Input material:
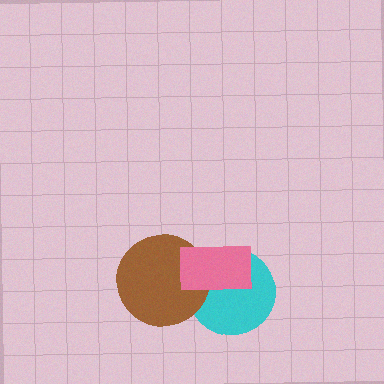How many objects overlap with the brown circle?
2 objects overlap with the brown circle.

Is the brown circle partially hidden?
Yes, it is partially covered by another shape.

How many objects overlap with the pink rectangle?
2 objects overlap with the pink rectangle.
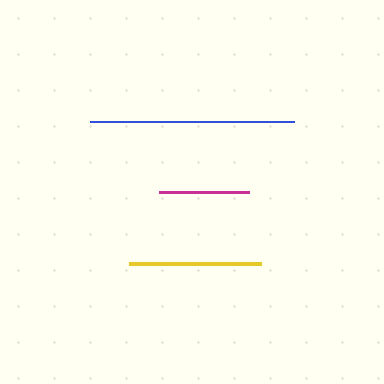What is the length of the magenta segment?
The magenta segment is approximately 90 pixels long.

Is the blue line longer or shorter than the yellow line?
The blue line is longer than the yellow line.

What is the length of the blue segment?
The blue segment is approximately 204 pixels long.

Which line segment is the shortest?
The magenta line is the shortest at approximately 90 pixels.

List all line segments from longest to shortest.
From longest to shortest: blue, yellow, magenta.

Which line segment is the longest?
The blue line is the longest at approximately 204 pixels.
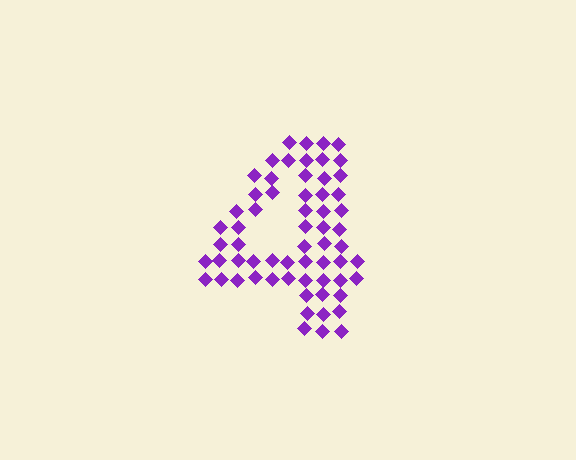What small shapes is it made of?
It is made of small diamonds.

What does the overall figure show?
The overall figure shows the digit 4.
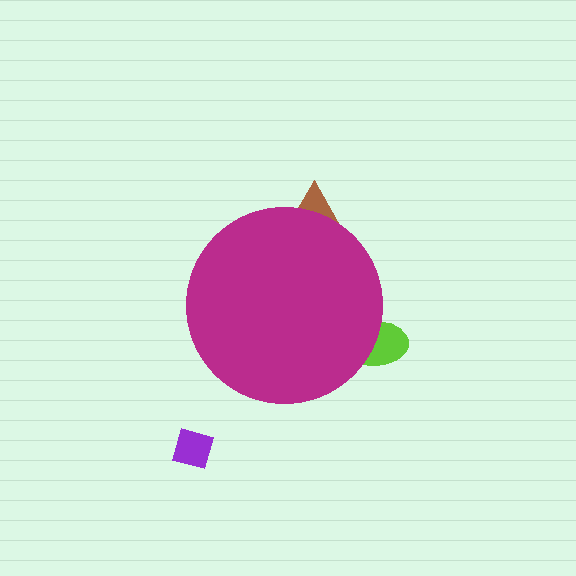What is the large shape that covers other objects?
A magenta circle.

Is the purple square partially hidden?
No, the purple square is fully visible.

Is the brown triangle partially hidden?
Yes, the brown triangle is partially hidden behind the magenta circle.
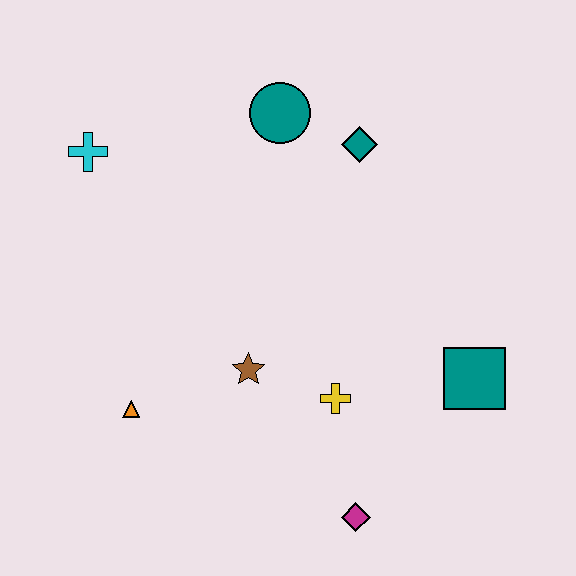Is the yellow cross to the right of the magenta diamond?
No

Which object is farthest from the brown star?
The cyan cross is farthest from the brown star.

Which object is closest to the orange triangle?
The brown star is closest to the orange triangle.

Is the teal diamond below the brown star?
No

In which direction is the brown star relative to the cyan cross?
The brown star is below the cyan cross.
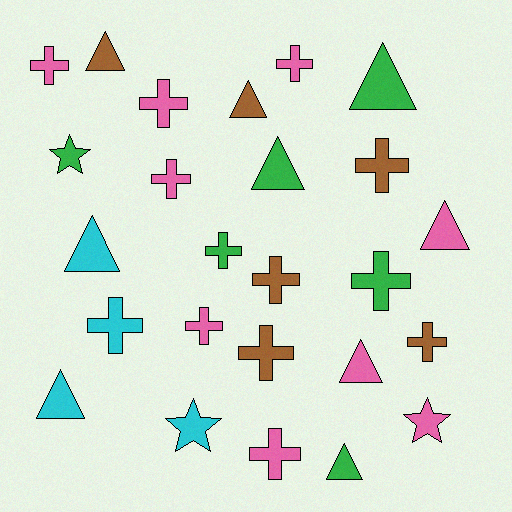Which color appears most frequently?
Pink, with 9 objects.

Goal of the exercise: Locate "In which direction" in the listing above, then print exactly the lines from that line through the final one, omitting all pictures.

Exercise solution:
In which direction is the brown star relative to the cyan cross?
The brown star is below the cyan cross.
Which color appears most frequently?
Pink, with 9 objects.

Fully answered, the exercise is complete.